RECORDS FOR THIS TASK
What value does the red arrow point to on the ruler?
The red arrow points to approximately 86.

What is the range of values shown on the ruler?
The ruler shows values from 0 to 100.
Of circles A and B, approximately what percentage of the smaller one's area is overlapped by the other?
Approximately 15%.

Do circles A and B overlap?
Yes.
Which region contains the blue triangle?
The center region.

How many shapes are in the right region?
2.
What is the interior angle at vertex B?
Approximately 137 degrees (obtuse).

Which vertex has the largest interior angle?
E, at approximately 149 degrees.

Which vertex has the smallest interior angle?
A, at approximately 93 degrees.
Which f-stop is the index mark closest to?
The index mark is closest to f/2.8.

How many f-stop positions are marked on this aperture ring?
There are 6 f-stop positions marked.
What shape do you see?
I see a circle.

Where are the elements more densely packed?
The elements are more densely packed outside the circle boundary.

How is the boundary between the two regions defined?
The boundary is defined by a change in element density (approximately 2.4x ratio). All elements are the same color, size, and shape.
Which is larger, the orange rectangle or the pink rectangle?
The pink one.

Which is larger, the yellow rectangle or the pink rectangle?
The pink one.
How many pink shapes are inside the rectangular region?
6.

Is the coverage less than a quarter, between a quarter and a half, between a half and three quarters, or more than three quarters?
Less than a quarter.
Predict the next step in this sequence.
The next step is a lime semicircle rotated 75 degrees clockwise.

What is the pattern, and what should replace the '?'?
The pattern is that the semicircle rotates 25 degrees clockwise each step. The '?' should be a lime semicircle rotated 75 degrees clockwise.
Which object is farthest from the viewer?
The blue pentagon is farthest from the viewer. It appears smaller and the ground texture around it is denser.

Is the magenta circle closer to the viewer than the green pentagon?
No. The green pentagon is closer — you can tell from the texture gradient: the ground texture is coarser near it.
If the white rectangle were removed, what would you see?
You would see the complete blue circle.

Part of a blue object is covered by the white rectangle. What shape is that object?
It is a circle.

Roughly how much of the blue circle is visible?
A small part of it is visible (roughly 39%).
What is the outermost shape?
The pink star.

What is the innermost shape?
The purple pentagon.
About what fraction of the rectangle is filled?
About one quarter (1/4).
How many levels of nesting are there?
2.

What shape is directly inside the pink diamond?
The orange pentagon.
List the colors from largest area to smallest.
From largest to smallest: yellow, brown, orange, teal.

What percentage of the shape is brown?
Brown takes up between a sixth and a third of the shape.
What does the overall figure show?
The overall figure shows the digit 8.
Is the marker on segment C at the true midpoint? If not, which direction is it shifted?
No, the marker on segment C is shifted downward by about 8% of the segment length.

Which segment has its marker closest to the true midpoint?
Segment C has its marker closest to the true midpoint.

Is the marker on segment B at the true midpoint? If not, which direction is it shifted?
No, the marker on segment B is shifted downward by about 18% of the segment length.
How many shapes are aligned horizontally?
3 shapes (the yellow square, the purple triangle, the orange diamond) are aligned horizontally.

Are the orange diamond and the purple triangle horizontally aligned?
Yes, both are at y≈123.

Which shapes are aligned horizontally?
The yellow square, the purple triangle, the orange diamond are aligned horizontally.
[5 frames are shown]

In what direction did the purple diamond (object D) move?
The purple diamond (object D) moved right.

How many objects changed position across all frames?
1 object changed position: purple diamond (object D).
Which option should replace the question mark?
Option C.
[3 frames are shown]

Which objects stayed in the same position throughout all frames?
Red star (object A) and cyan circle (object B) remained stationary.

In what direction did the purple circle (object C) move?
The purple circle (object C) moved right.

YOUR INSTRUCTIONS
Can you reproduce all the material exactly?

WORKED ANSWER
What value does the red arrow point to on the ruler?
The red arrow points to approximately 86.

What is the range of values shown on the ruler?
The ruler shows values from 0 to 100.
Of circles A and B, approximately what percentage of the smaller one's area is overlapped by the other?
Approximately 15%.

Do circles A and B overlap?
Yes.
Which region contains the blue triangle?
The center region.

How many shapes are in the right region?
2.
What is the interior angle at vertex B?
Approximately 137 degrees (obtuse).

Which vertex has the largest interior angle?
E, at approximately 149 degrees.

Which vertex has the smallest interior angle?
A, at approximately 93 degrees.
Which f-stop is the index mark closest to?
The index mark is closest to f/2.8.

How many f-stop positions are marked on this aperture ring?
There are 6 f-stop positions marked.
What shape do you see?
I see a circle.

Where are the elements more densely packed?
The elements are more densely packed outside the circle boundary.

How is the boundary between the two regions defined?
The boundary is defined by a change in element density (approximately 2.4x ratio). All elements are the same color, size, and shape.
Which is larger, the orange rectangle or the pink rectangle?
The pink one.

Which is larger, the yellow rectangle or the pink rectangle?
The pink one.
How many pink shapes are inside the rectangular region?
6.

Is the coverage less than a quarter, between a quarter and a half, between a half and three quarters, or more than three quarters?
Less than a quarter.
Predict the next step in this sequence.
The next step is a lime semicircle rotated 75 degrees clockwise.

What is the pattern, and what should replace the '?'?
The pattern is that the semicircle rotates 25 degrees clockwise each step. The '?' should be a lime semicircle rotated 75 degrees clockwise.
Which object is farthest from the viewer?
The blue pentagon is farthest from the viewer. It appears smaller and the ground texture around it is denser.

Is the magenta circle closer to the viewer than the green pentagon?
No. The green pentagon is closer — you can tell from the texture gradient: the ground texture is coarser near it.
If the white rectangle were removed, what would you see?
You would see the complete blue circle.

Part of a blue object is covered by the white rectangle. What shape is that object?
It is a circle.

Roughly how much of the blue circle is visible?
A small part of it is visible (roughly 39%).
What is the outermost shape?
The pink star.

What is the innermost shape?
The purple pentagon.
About what fraction of the rectangle is filled?
About one quarter (1/4).
How many levels of nesting are there?
2.

What shape is directly inside the pink diamond?
The orange pentagon.
List the colors from largest area to smallest.
From largest to smallest: yellow, brown, orange, teal.

What percentage of the shape is brown?
Brown takes up between a sixth and a third of the shape.
What does the overall figure show?
The overall figure shows the digit 8.
Is the marker on segment C at the true midpoint? If not, which direction is it shifted?
No, the marker on segment C is shifted downward by about 8% of the segment length.

Which segment has its marker closest to the true midpoint?
Segment C has its marker closest to the true midpoint.

Is the marker on segment B at the true midpoint? If not, which direction is it shifted?
No, the marker on segment B is shifted downward by about 18% of the segment length.
How many shapes are aligned horizontally?
3 shapes (the yellow square, the purple triangle, the orange diamond) are aligned horizontally.

Are the orange diamond and the purple triangle horizontally aligned?
Yes, both are at y≈123.

Which shapes are aligned horizontally?
The yellow square, the purple triangle, the orange diamond are aligned horizontally.
[5 frames are shown]

In what direction did the purple diamond (object D) move?
The purple diamond (object D) moved right.

How many objects changed position across all frames?
1 object changed position: purple diamond (object D).
Which option should replace the question mark?
Option C.
[3 frames are shown]

Which objects stayed in the same position throughout all frames?
Red star (object A) and cyan circle (object B) remained stationary.

In what direction did the purple circle (object C) move?
The purple circle (object C) moved right.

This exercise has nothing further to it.